-- begin Given information --

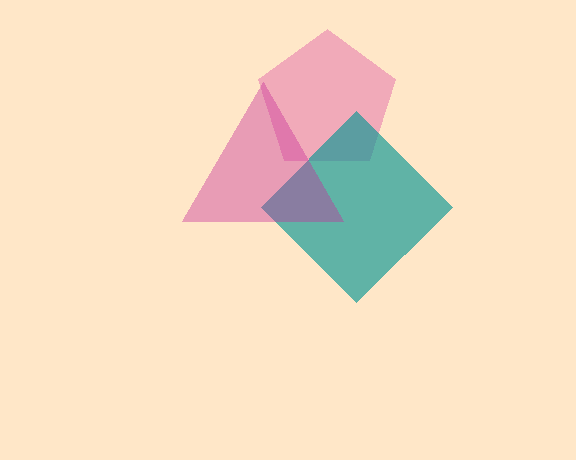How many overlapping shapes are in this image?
There are 3 overlapping shapes in the image.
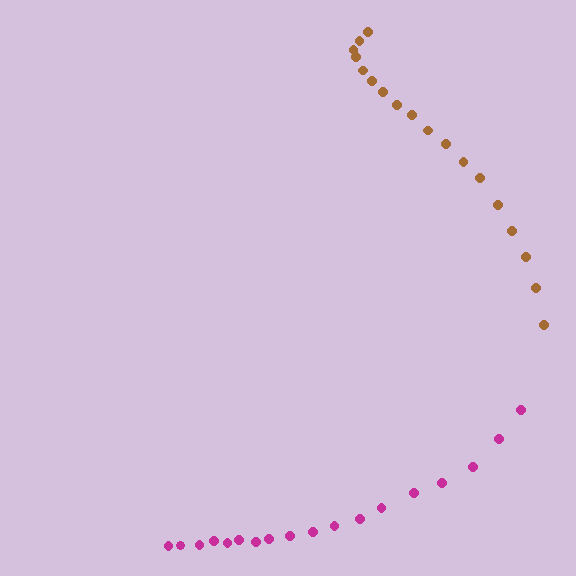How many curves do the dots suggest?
There are 2 distinct paths.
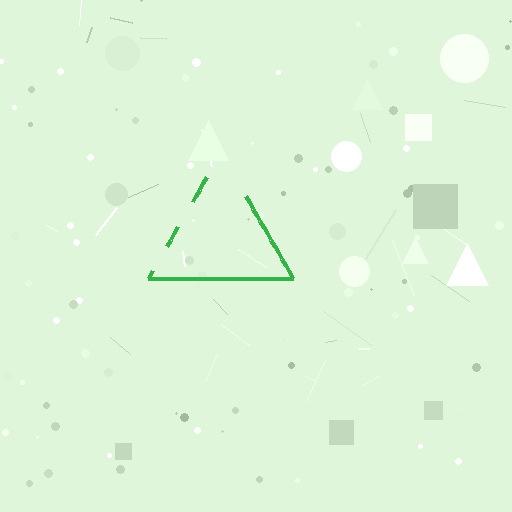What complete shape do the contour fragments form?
The contour fragments form a triangle.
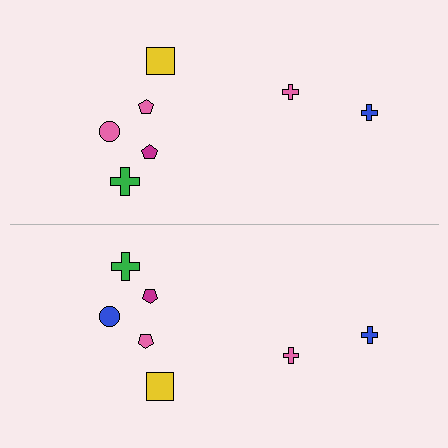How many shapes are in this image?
There are 14 shapes in this image.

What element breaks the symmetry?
The blue circle on the bottom side breaks the symmetry — its mirror counterpart is pink.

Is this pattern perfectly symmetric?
No, the pattern is not perfectly symmetric. The blue circle on the bottom side breaks the symmetry — its mirror counterpart is pink.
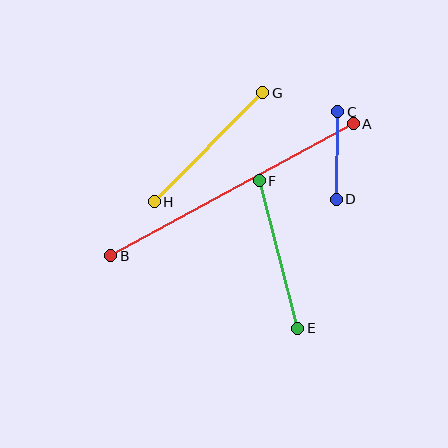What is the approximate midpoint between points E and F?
The midpoint is at approximately (279, 254) pixels.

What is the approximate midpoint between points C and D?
The midpoint is at approximately (337, 156) pixels.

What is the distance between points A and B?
The distance is approximately 276 pixels.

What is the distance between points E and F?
The distance is approximately 152 pixels.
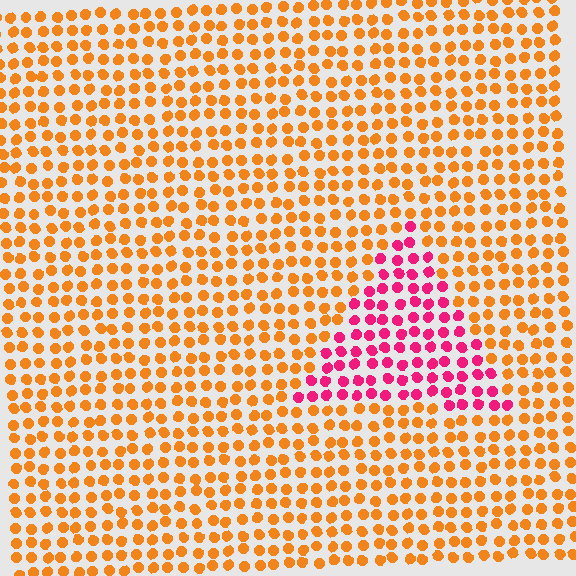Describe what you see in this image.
The image is filled with small orange elements in a uniform arrangement. A triangle-shaped region is visible where the elements are tinted to a slightly different hue, forming a subtle color boundary.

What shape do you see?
I see a triangle.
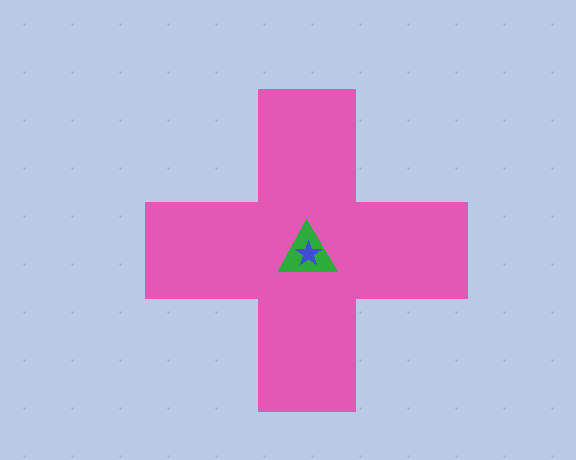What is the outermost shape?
The pink cross.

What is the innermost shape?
The blue star.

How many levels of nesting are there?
3.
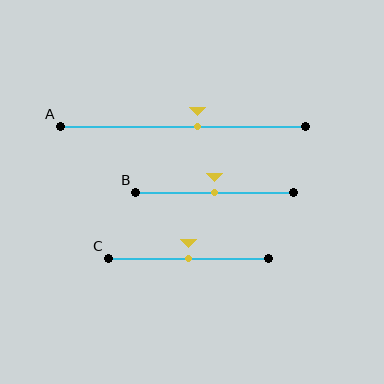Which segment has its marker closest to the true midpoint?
Segment B has its marker closest to the true midpoint.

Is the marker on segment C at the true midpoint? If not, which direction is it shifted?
Yes, the marker on segment C is at the true midpoint.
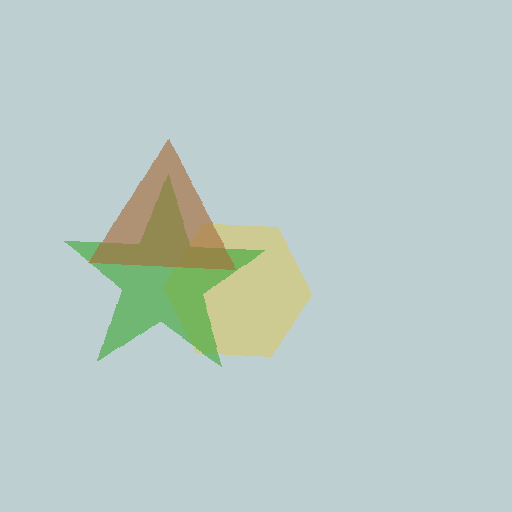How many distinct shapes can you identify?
There are 3 distinct shapes: a yellow hexagon, a green star, a brown triangle.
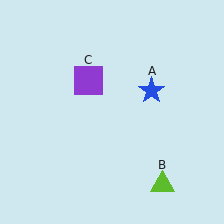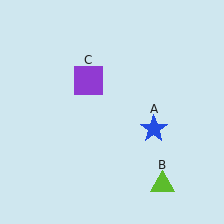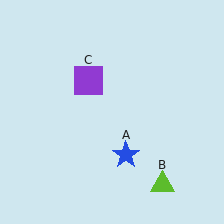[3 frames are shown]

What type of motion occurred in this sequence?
The blue star (object A) rotated clockwise around the center of the scene.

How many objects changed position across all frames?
1 object changed position: blue star (object A).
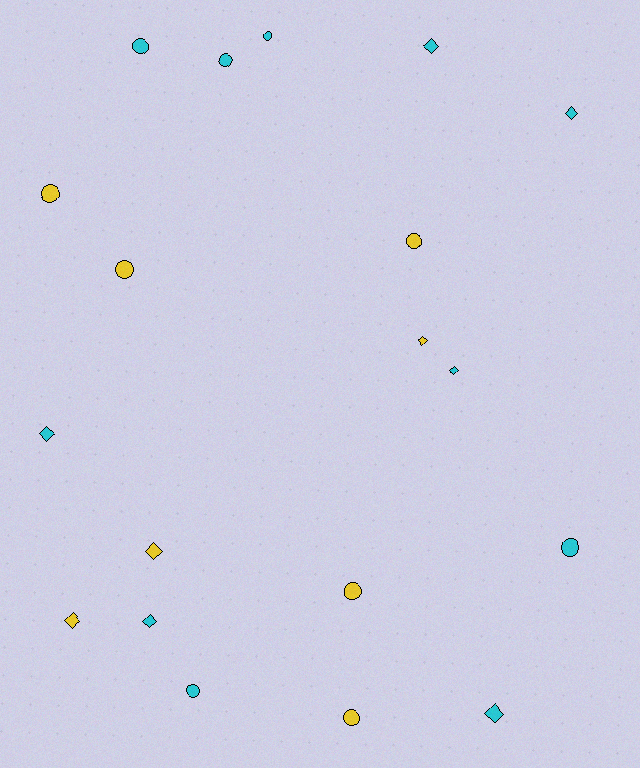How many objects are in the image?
There are 19 objects.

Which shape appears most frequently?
Circle, with 10 objects.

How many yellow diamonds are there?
There are 3 yellow diamonds.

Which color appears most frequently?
Cyan, with 11 objects.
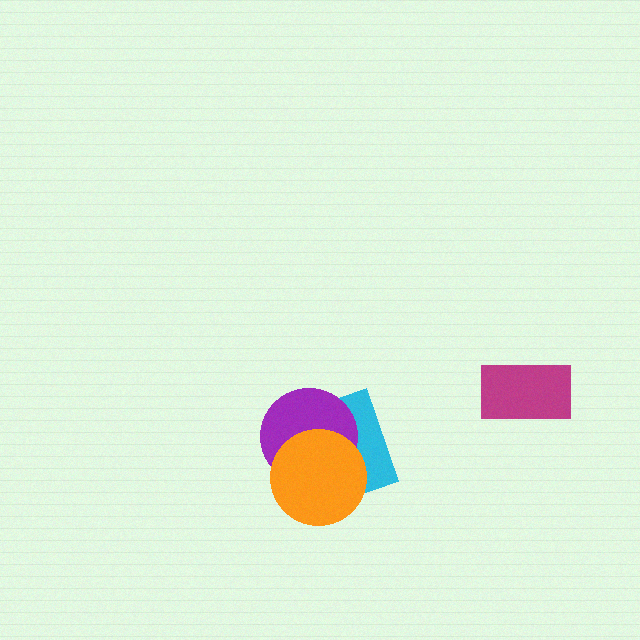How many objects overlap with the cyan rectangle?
2 objects overlap with the cyan rectangle.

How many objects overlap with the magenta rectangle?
0 objects overlap with the magenta rectangle.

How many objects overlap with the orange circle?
2 objects overlap with the orange circle.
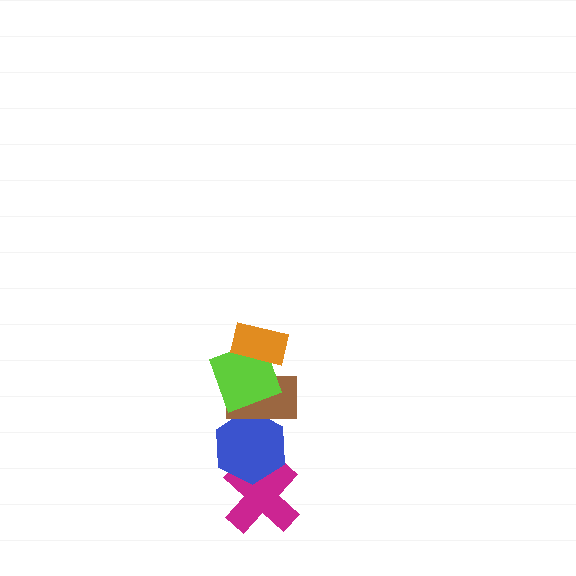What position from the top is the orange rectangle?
The orange rectangle is 1st from the top.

-- end Given information --

Write out every line above exactly as it is, leaving out the pictures.

How many overlapping shapes are in this image?
There are 3 overlapping shapes in the image.
How many curves do the dots suggest?
There are 2 distinct paths.
What complete shape do the contour fragments form?
The contour fragments form a triangle.
How many shapes are in this image?
There are 14 shapes in this image.

What element breaks the symmetry?
The blue circle on the bottom side breaks the symmetry — its mirror counterpart is pink.

Is this pattern perfectly symmetric?
No, the pattern is not perfectly symmetric. The blue circle on the bottom side breaks the symmetry — its mirror counterpart is pink.
What is the approximate midpoint between points E and F?
The midpoint is at approximately (279, 254) pixels.

What is the approximate midpoint between points C and D?
The midpoint is at approximately (337, 156) pixels.

What is the distance between points A and B?
The distance is approximately 276 pixels.

What is the distance between points E and F?
The distance is approximately 152 pixels.
Describe what you see in this image.
The image is filled with small orange elements in a uniform arrangement. A triangle-shaped region is visible where the elements are tinted to a slightly different hue, forming a subtle color boundary.

What shape do you see?
I see a triangle.
What is the outermost shape?
The pink cross.

What is the innermost shape?
The blue star.

How many levels of nesting are there?
3.
Which segment has its marker closest to the true midpoint?
Segment B has its marker closest to the true midpoint.

Is the marker on segment C at the true midpoint? If not, which direction is it shifted?
Yes, the marker on segment C is at the true midpoint.
How many distinct shapes can you identify?
There are 3 distinct shapes: a yellow hexagon, a green star, a brown triangle.
[3 frames are shown]

What type of motion occurred in this sequence?
The blue star (object A) rotated clockwise around the center of the scene.

How many objects changed position across all frames?
1 object changed position: blue star (object A).
How many objects are in the image?
There are 19 objects.

Which shape appears most frequently?
Circle, with 10 objects.

How many yellow diamonds are there?
There are 3 yellow diamonds.

Which color appears most frequently?
Cyan, with 11 objects.
How many objects overlap with the cyan rectangle?
2 objects overlap with the cyan rectangle.

How many objects overlap with the magenta rectangle?
0 objects overlap with the magenta rectangle.

How many objects overlap with the orange circle?
2 objects overlap with the orange circle.
What position from the top is the orange rectangle?
The orange rectangle is 1st from the top.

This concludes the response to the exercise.